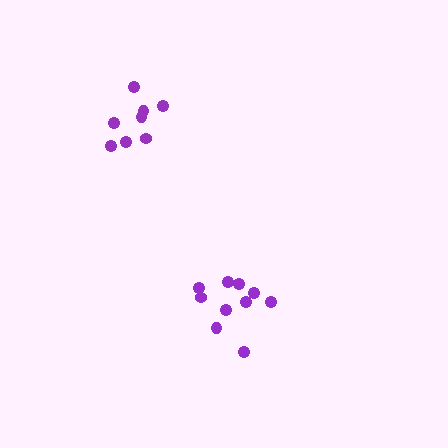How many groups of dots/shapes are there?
There are 2 groups.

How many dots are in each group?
Group 1: 10 dots, Group 2: 8 dots (18 total).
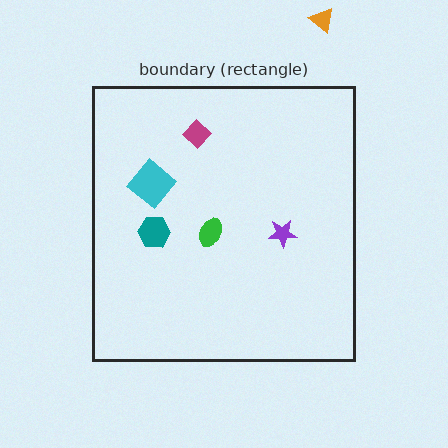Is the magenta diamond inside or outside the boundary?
Inside.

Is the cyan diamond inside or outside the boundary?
Inside.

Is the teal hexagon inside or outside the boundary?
Inside.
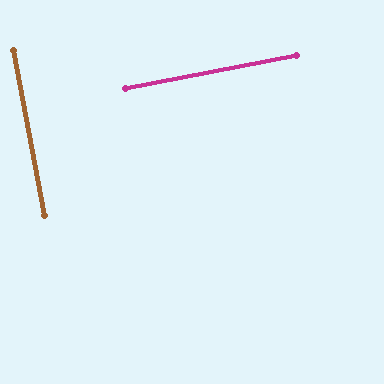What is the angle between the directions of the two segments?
Approximately 90 degrees.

Task to complete
Take only the line containing "Is the magenta" and every line after it to the end of the entries, and copy them exactly, pictures excluded.

Output for this task
Is the magenta diamond inside or outside the boundary?
Inside.

Is the cyan diamond inside or outside the boundary?
Inside.

Is the teal hexagon inside or outside the boundary?
Inside.
What is the angle between the directions of the two segments?
Approximately 90 degrees.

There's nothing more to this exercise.